━━ Rows ━━

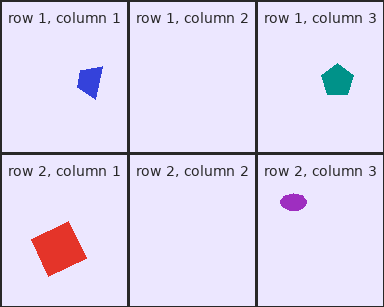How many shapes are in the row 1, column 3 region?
1.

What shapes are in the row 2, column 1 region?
The red square.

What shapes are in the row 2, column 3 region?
The purple ellipse.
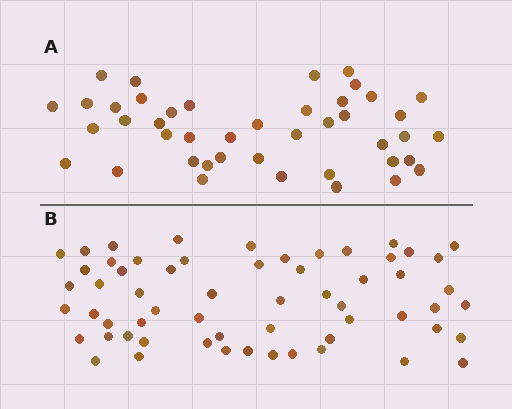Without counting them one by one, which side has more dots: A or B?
Region B (the bottom region) has more dots.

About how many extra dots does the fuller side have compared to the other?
Region B has approximately 15 more dots than region A.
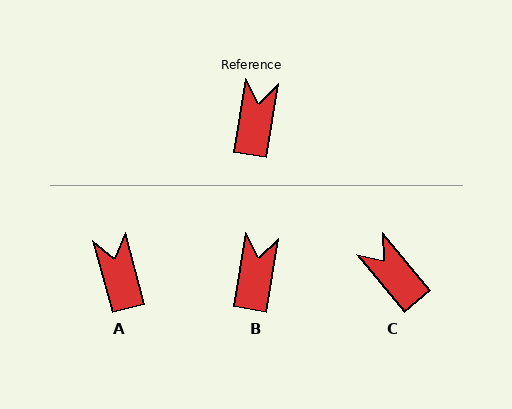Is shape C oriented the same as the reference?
No, it is off by about 48 degrees.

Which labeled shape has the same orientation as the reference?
B.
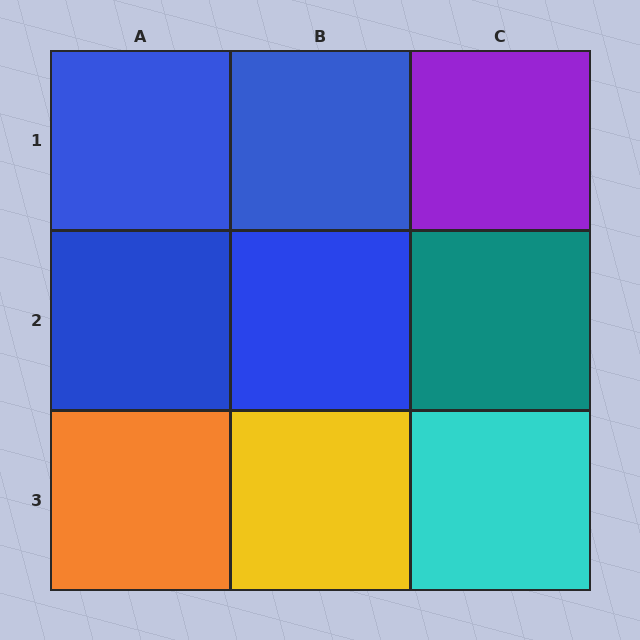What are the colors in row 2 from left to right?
Blue, blue, teal.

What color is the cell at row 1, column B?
Blue.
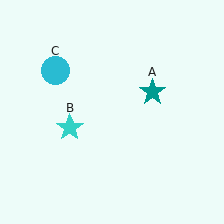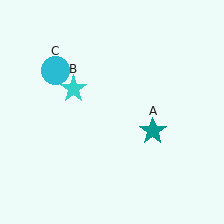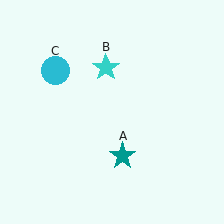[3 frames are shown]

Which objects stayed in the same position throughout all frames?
Cyan circle (object C) remained stationary.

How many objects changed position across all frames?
2 objects changed position: teal star (object A), cyan star (object B).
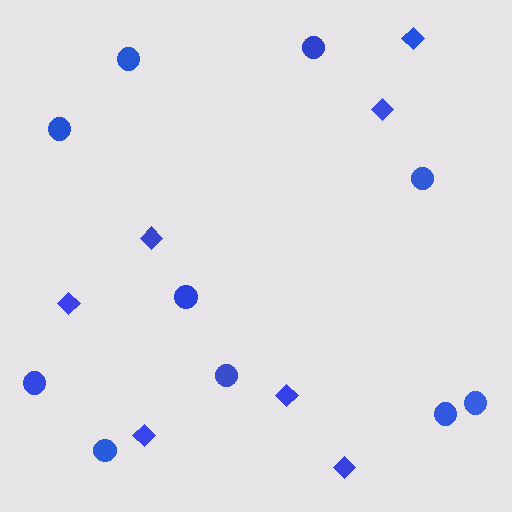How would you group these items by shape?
There are 2 groups: one group of diamonds (7) and one group of circles (10).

━━━

• _Work to be completed_
Take the line with "Which labeled shape" as the first line and the last line of the records above as the final one; reproduce exactly the lines between them, both included, without pictures.

• _Result for this exercise_
Which labeled shape has the same orientation as the reference?
B.
What are the colors in row 2 from left to right?
Blue, blue, teal.

What color is the cell at row 1, column B?
Blue.
[3 frames are shown]

Which objects stayed in the same position throughout all frames?
Cyan circle (object C) remained stationary.

How many objects changed position across all frames?
2 objects changed position: teal star (object A), cyan star (object B).
How would you group these items by shape?
There are 2 groups: one group of diamonds (7) and one group of circles (10).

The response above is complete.